>> start GIVEN RECORDS
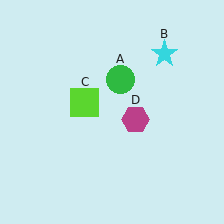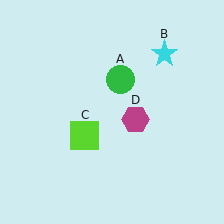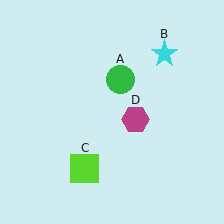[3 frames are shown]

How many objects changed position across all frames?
1 object changed position: lime square (object C).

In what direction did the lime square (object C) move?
The lime square (object C) moved down.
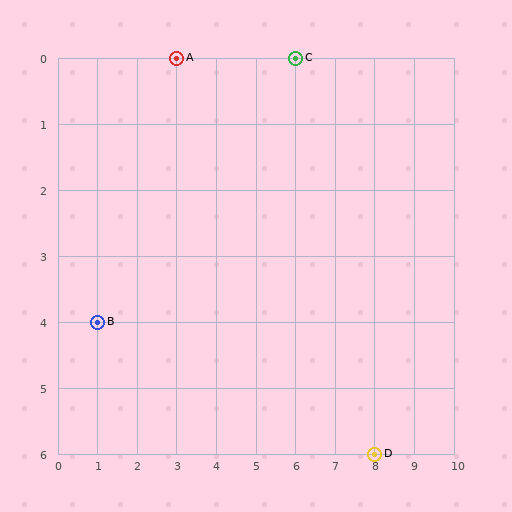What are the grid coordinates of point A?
Point A is at grid coordinates (3, 0).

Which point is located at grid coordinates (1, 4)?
Point B is at (1, 4).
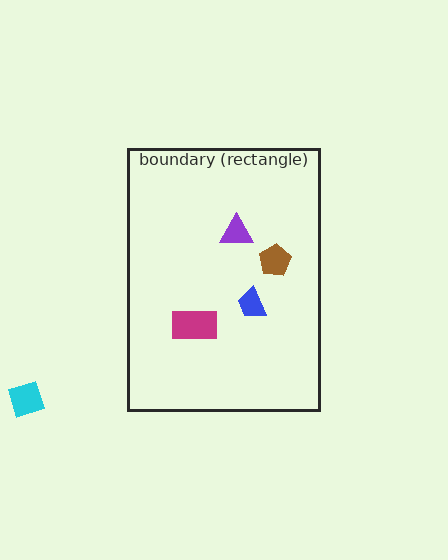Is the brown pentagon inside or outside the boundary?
Inside.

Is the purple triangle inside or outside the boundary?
Inside.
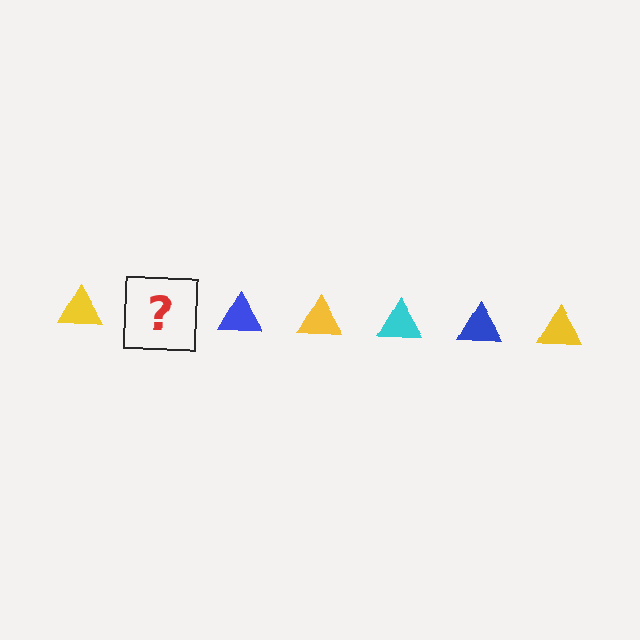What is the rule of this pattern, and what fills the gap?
The rule is that the pattern cycles through yellow, cyan, blue triangles. The gap should be filled with a cyan triangle.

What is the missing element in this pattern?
The missing element is a cyan triangle.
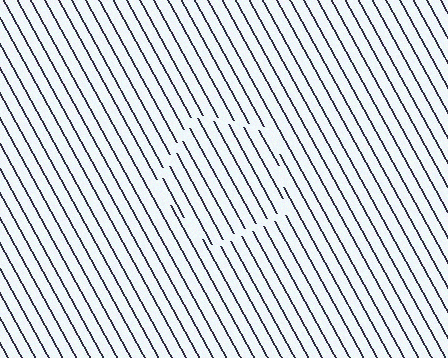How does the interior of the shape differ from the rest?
The interior of the shape contains the same grating, shifted by half a period — the contour is defined by the phase discontinuity where line-ends from the inner and outer gratings abut.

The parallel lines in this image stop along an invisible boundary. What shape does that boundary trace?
An illusory pentagon. The interior of the shape contains the same grating, shifted by half a period — the contour is defined by the phase discontinuity where line-ends from the inner and outer gratings abut.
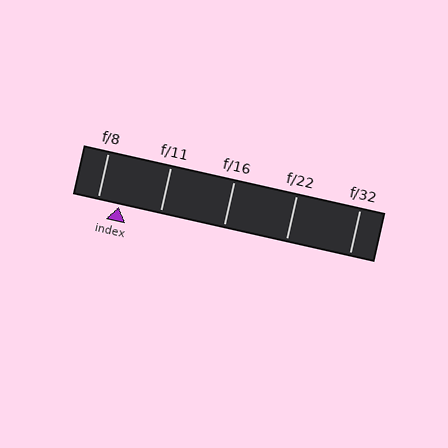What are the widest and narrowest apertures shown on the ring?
The widest aperture shown is f/8 and the narrowest is f/32.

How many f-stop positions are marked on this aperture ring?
There are 5 f-stop positions marked.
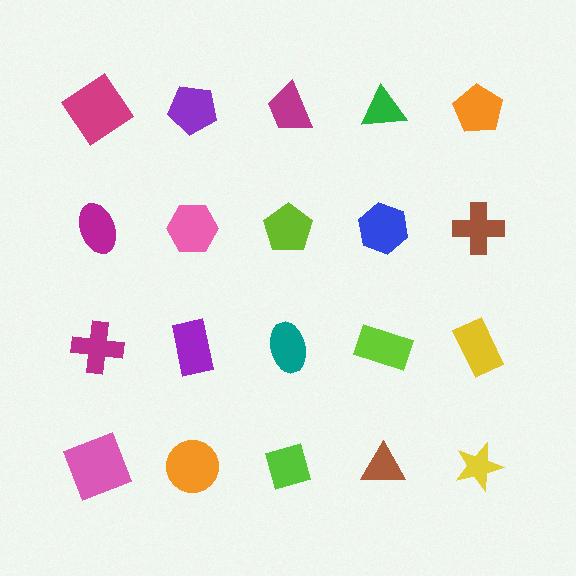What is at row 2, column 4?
A blue hexagon.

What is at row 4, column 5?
A yellow star.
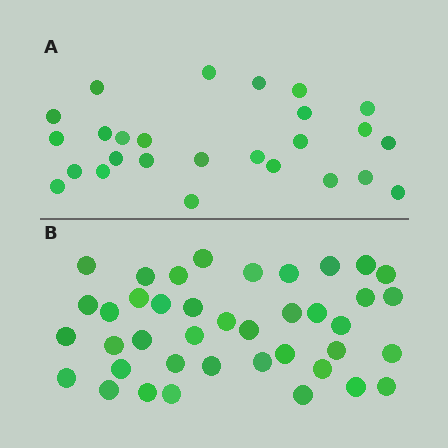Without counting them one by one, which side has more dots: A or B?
Region B (the bottom region) has more dots.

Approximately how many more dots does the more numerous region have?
Region B has approximately 15 more dots than region A.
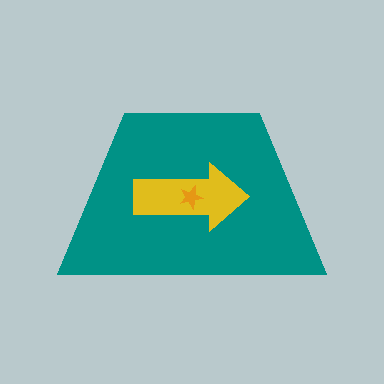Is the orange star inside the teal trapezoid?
Yes.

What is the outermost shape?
The teal trapezoid.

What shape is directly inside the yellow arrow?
The orange star.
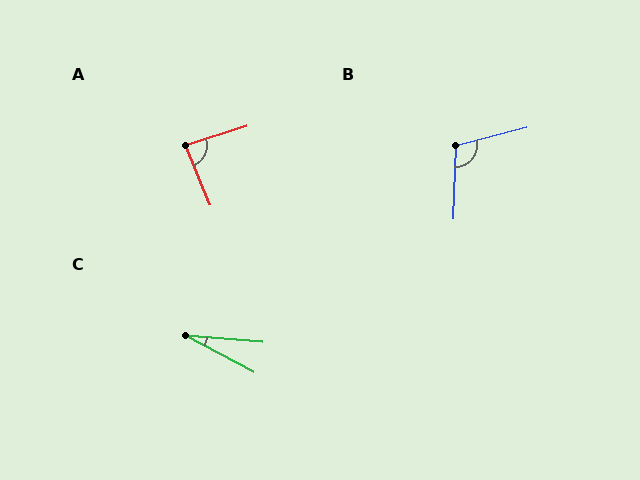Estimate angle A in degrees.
Approximately 86 degrees.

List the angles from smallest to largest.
C (23°), A (86°), B (107°).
>> end GIVEN RECORDS
◆ **REQUIRED TASK**
Omitting all images, print the listing exactly.

◆ **WRITTEN SOLUTION**
[3 frames are shown]

How many objects changed position across all frames?
1 object changed position: lime square (object C).

In what direction did the lime square (object C) move?
The lime square (object C) moved down.
What are the grid coordinates of point A?
Point A is at grid coordinates (3, 0).

Which point is located at grid coordinates (1, 4)?
Point B is at (1, 4).
Is the brown pentagon inside or outside the boundary?
Inside.

Is the purple triangle inside or outside the boundary?
Inside.
What is the rule of this pattern, and what fills the gap?
The rule is that the pattern cycles through yellow, cyan, blue triangles. The gap should be filled with a cyan triangle.

What is the missing element in this pattern?
The missing element is a cyan triangle.
How does the interior of the shape differ from the rest?
The interior of the shape contains the same grating, shifted by half a period — the contour is defined by the phase discontinuity where line-ends from the inner and outer gratings abut.

The parallel lines in this image stop along an invisible boundary. What shape does that boundary trace?
An illusory pentagon. The interior of the shape contains the same grating, shifted by half a period — the contour is defined by the phase discontinuity where line-ends from the inner and outer gratings abut.
What are the widest and narrowest apertures shown on the ring?
The widest aperture shown is f/8 and the narrowest is f/32.

How many f-stop positions are marked on this aperture ring?
There are 5 f-stop positions marked.
What is at row 2, column 4?
A blue hexagon.

What is at row 4, column 5?
A yellow star.
Without counting them one by one, which side has more dots: A or B?
Region B (the bottom region) has more dots.

Approximately how many more dots does the more numerous region have?
Region B has approximately 15 more dots than region A.
Is the orange star inside the teal trapezoid?
Yes.

What is the outermost shape?
The teal trapezoid.

What shape is directly inside the yellow arrow?
The orange star.
Estimate angle A in degrees.
Approximately 86 degrees.

List the angles from smallest to largest.
C (23°), A (86°), B (107°).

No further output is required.